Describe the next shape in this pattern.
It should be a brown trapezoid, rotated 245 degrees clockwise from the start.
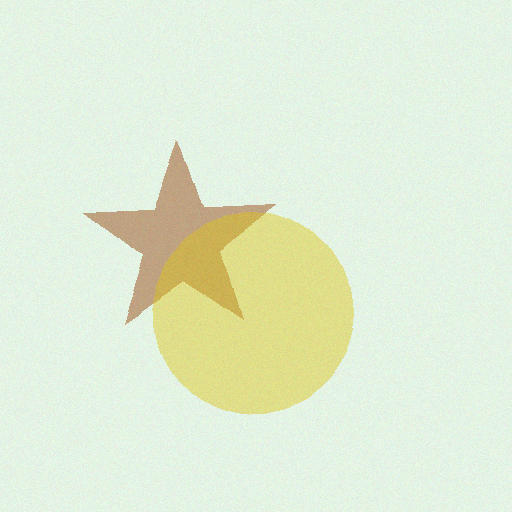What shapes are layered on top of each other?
The layered shapes are: a brown star, a yellow circle.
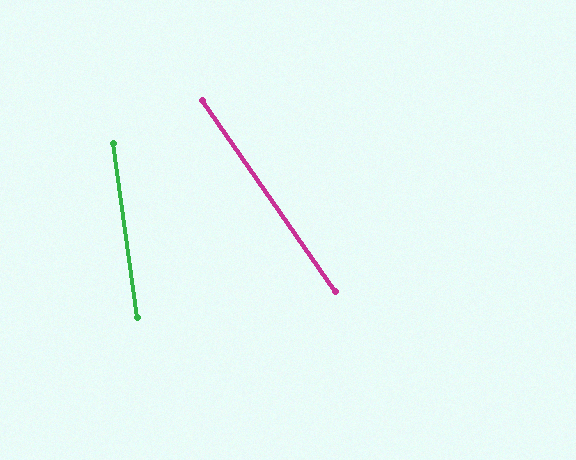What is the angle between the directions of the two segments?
Approximately 27 degrees.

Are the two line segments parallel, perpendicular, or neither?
Neither parallel nor perpendicular — they differ by about 27°.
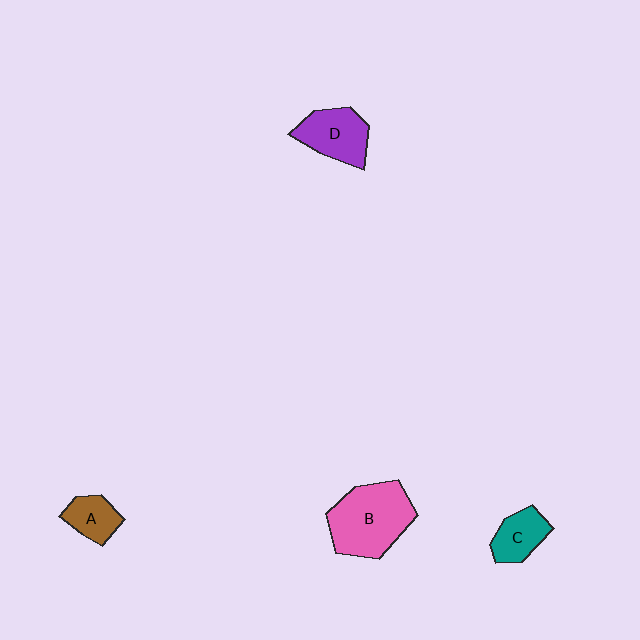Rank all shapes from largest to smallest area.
From largest to smallest: B (pink), D (purple), C (teal), A (brown).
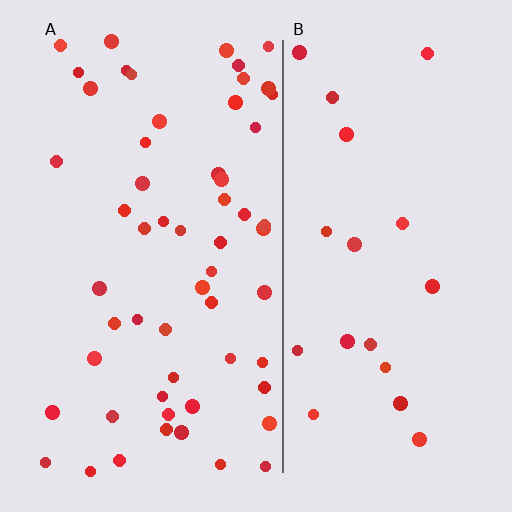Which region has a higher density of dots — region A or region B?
A (the left).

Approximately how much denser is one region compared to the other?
Approximately 2.8× — region A over region B.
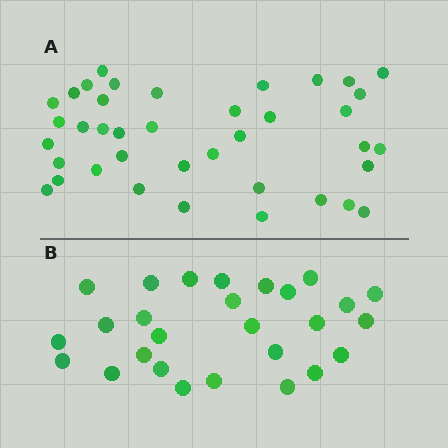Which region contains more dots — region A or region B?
Region A (the top region) has more dots.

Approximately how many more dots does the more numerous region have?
Region A has roughly 12 or so more dots than region B.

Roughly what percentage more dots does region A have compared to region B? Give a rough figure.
About 45% more.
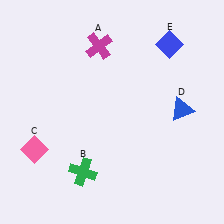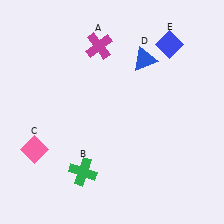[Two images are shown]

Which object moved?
The blue triangle (D) moved up and to the left.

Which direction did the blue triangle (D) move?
The blue triangle (D) moved up and to the left.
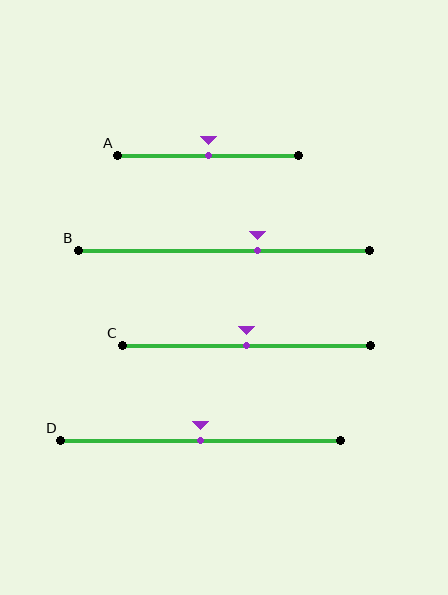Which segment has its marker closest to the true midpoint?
Segment A has its marker closest to the true midpoint.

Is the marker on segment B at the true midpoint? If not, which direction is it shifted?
No, the marker on segment B is shifted to the right by about 12% of the segment length.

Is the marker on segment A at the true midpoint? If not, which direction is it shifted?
Yes, the marker on segment A is at the true midpoint.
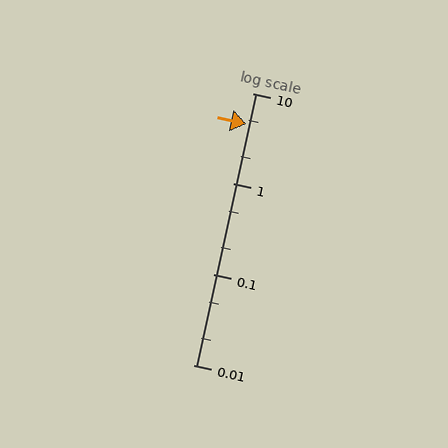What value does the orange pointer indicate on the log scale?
The pointer indicates approximately 4.6.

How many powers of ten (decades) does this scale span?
The scale spans 3 decades, from 0.01 to 10.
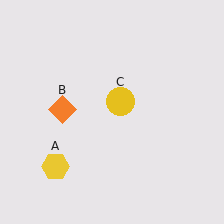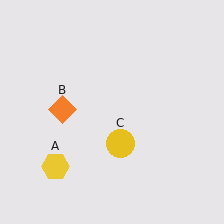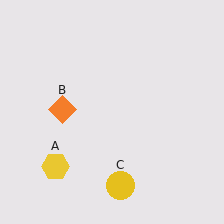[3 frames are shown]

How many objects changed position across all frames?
1 object changed position: yellow circle (object C).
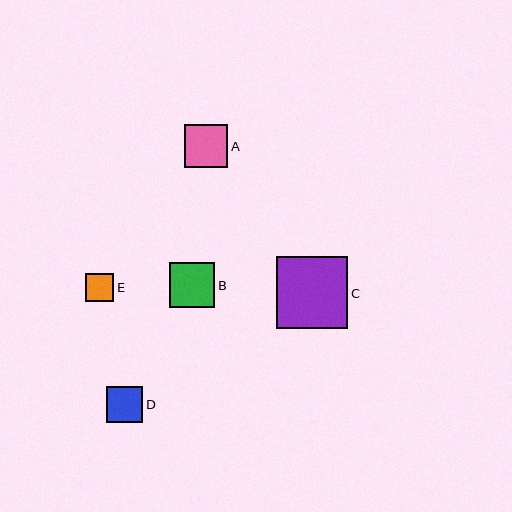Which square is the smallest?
Square E is the smallest with a size of approximately 29 pixels.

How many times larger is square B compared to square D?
Square B is approximately 1.3 times the size of square D.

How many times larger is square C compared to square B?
Square C is approximately 1.6 times the size of square B.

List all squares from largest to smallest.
From largest to smallest: C, B, A, D, E.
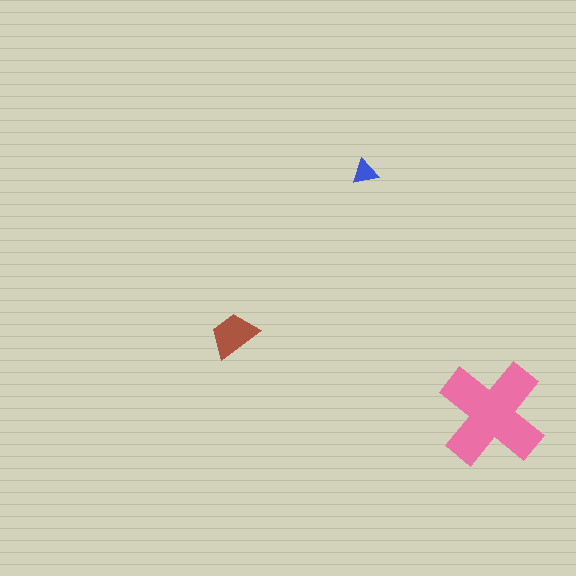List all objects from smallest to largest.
The blue triangle, the brown trapezoid, the pink cross.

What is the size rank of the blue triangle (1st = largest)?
3rd.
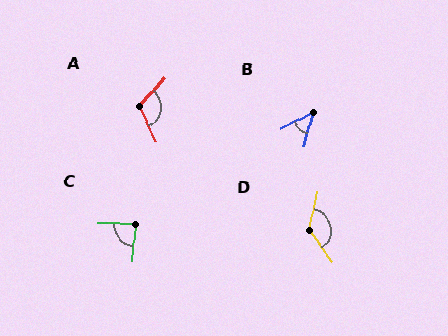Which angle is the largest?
D, at approximately 132 degrees.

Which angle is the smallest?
B, at approximately 48 degrees.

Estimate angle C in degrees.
Approximately 86 degrees.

———

:: OBJECTIVE ::
Both the first line of the records above and the line containing "[3 frames are shown]" belong in the copy; please return them and every line between, exactly, minus the pictures.

:: ANSWER TO THIS PROBLEM ::
Describe the next shape in this pattern.
It should be a brown trapezoid, rotated 245 degrees clockwise from the start.
What shapes are layered on top of each other?
The layered shapes are: a brown star, a yellow circle.
What is the angle between the directions of the two segments?
Approximately 27 degrees.

Are the two line segments parallel, perpendicular, or neither?
Neither parallel nor perpendicular — they differ by about 27°.
Rank all shapes from largest to smallest area.
From largest to smallest: B (pink), D (purple), C (teal), A (brown).
Which region has a higher density of dots — region A or region B?
A (the left).

Approximately how much denser is one region compared to the other?
Approximately 2.8× — region A over region B.
Which region contains more dots — region A or region B?
Region A (the top region) has more dots.

Approximately how many more dots does the more numerous region have?
Region A has roughly 12 or so more dots than region B.

Roughly what percentage more dots does region A have compared to region B? Give a rough figure.
About 45% more.
[Two images are shown]

Which object moved?
The blue triangle (D) moved up and to the left.

Which direction did the blue triangle (D) move?
The blue triangle (D) moved up and to the left.
Which segment has its marker closest to the true midpoint?
Segment A has its marker closest to the true midpoint.

Is the marker on segment B at the true midpoint? If not, which direction is it shifted?
No, the marker on segment B is shifted to the right by about 12% of the segment length.

Is the marker on segment A at the true midpoint? If not, which direction is it shifted?
Yes, the marker on segment A is at the true midpoint.
What value does the orange pointer indicate on the log scale?
The pointer indicates approximately 4.6.

How many powers of ten (decades) does this scale span?
The scale spans 3 decades, from 0.01 to 10.
[3 frames are shown]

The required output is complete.